(WORK TO COMPLETE) Set the listing down again in full, word for word, with the pictures left out.

+++ DATA FOR PROCESSING +++

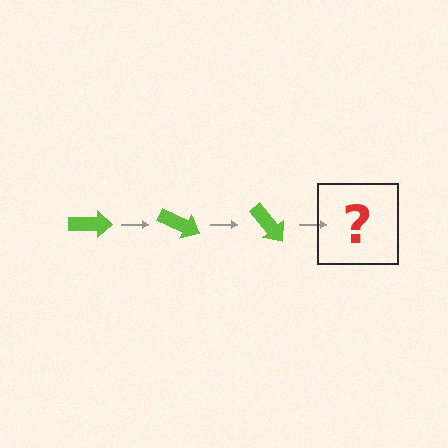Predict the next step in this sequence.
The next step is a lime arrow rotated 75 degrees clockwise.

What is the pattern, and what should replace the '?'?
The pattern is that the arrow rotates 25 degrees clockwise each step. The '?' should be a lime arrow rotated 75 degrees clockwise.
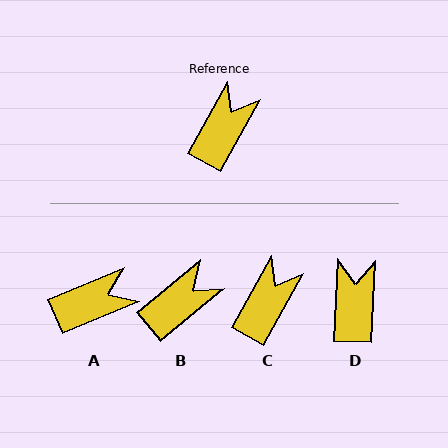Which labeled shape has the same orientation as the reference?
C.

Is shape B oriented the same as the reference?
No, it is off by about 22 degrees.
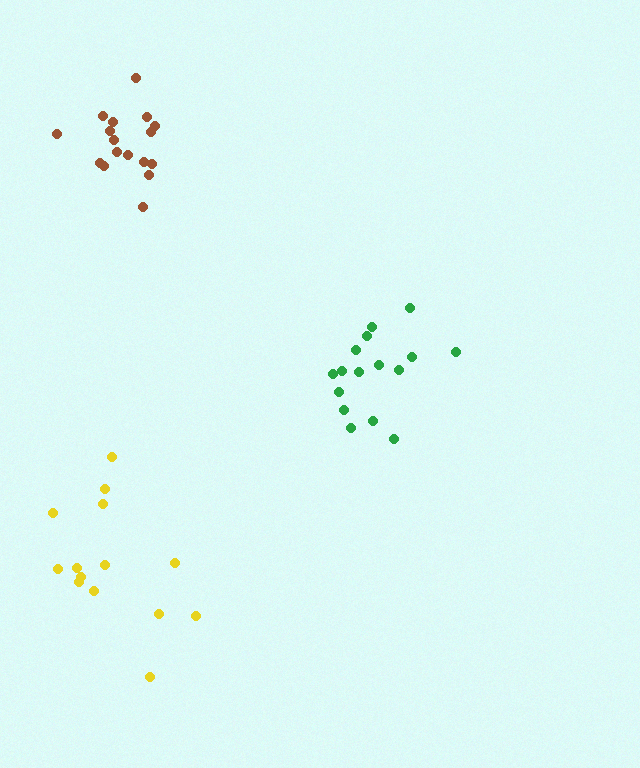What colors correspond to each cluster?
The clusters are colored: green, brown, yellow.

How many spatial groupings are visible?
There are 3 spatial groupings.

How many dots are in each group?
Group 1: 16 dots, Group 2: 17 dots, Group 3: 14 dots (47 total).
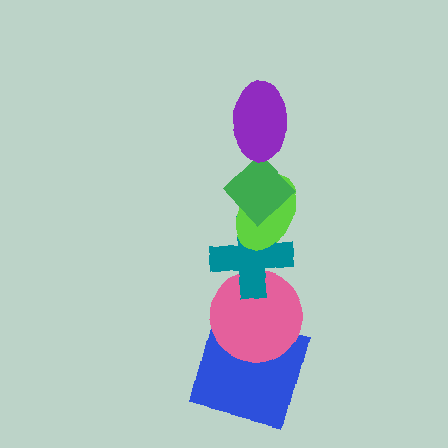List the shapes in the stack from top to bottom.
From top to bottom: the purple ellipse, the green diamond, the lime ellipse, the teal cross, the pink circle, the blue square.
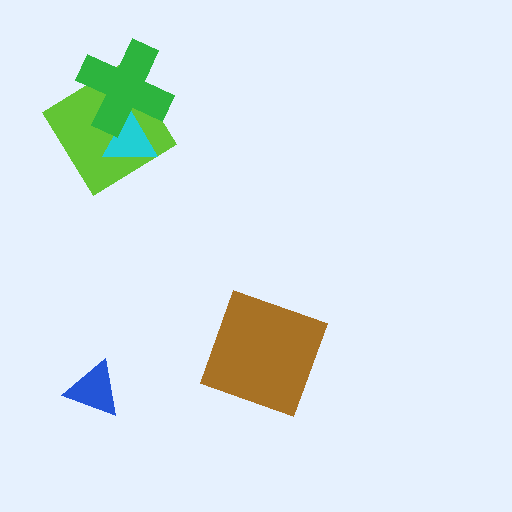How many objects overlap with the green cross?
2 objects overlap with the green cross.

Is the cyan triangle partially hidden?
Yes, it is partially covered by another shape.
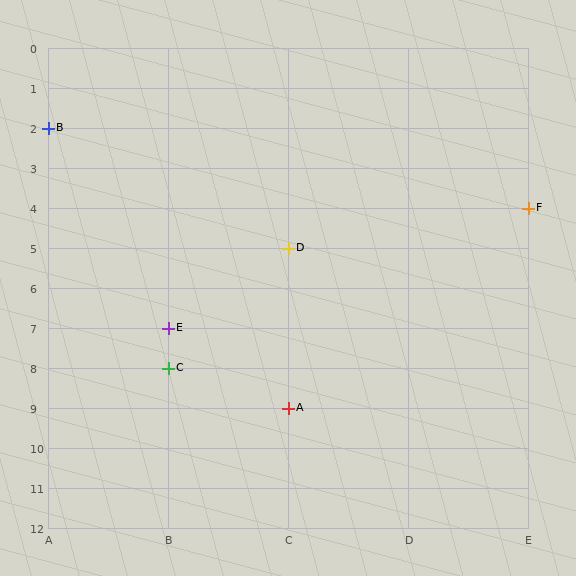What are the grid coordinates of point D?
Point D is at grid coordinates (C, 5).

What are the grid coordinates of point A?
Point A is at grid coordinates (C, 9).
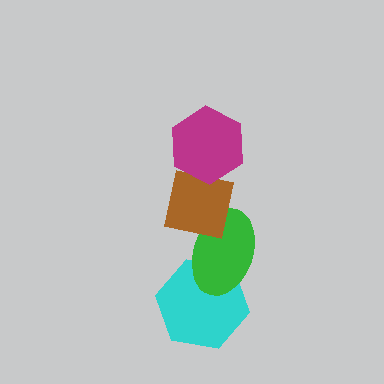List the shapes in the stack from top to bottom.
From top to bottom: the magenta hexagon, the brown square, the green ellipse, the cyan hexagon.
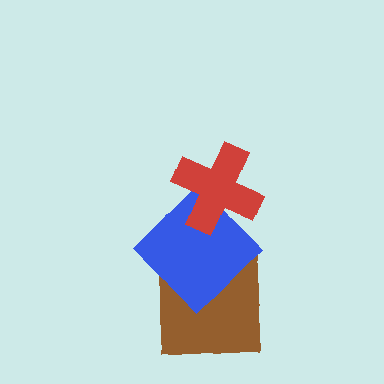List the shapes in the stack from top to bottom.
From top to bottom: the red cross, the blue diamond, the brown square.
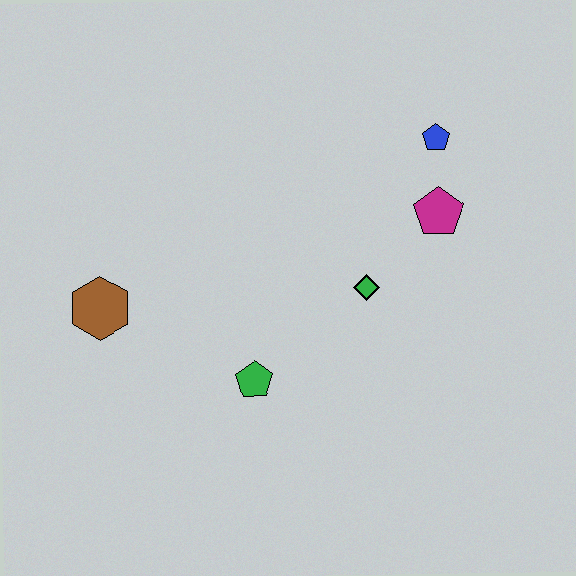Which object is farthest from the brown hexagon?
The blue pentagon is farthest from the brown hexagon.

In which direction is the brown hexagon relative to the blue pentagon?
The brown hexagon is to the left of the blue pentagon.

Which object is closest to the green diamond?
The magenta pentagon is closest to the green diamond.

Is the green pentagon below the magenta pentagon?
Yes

+++

(EXERCISE RESPONSE)
Predict the next step in this sequence.
The next step is a lime arrow rotated 75 degrees clockwise.

What is the pattern, and what should replace the '?'?
The pattern is that the arrow rotates 25 degrees clockwise each step. The '?' should be a lime arrow rotated 75 degrees clockwise.
Which labeled shape has the same orientation as the reference?
C.

Is shape B oriented the same as the reference?
No, it is off by about 22 degrees.
What colors correspond to each cluster?
The clusters are colored: green, brown, yellow.

How many spatial groupings are visible?
There are 3 spatial groupings.

How many dots are in each group?
Group 1: 16 dots, Group 2: 17 dots, Group 3: 14 dots (47 total).
List the shapes in the stack from top to bottom.
From top to bottom: the purple ellipse, the green diamond, the lime ellipse, the teal cross, the pink circle, the blue square.
How many objects overlap with the green cross?
2 objects overlap with the green cross.

Is the cyan triangle partially hidden?
Yes, it is partially covered by another shape.
What are the grid coordinates of point D?
Point D is at grid coordinates (C, 5).

What are the grid coordinates of point A?
Point A is at grid coordinates (C, 9).
List the shapes in the stack from top to bottom.
From top to bottom: the magenta hexagon, the brown square, the green ellipse, the cyan hexagon.
List the shapes in the stack from top to bottom.
From top to bottom: the red cross, the blue diamond, the brown square.
Which object is farthest from the brown hexagon?
The blue pentagon is farthest from the brown hexagon.

In which direction is the brown hexagon relative to the blue pentagon?
The brown hexagon is to the left of the blue pentagon.

Which object is closest to the green diamond?
The magenta pentagon is closest to the green diamond.

Is the green pentagon below the magenta pentagon?
Yes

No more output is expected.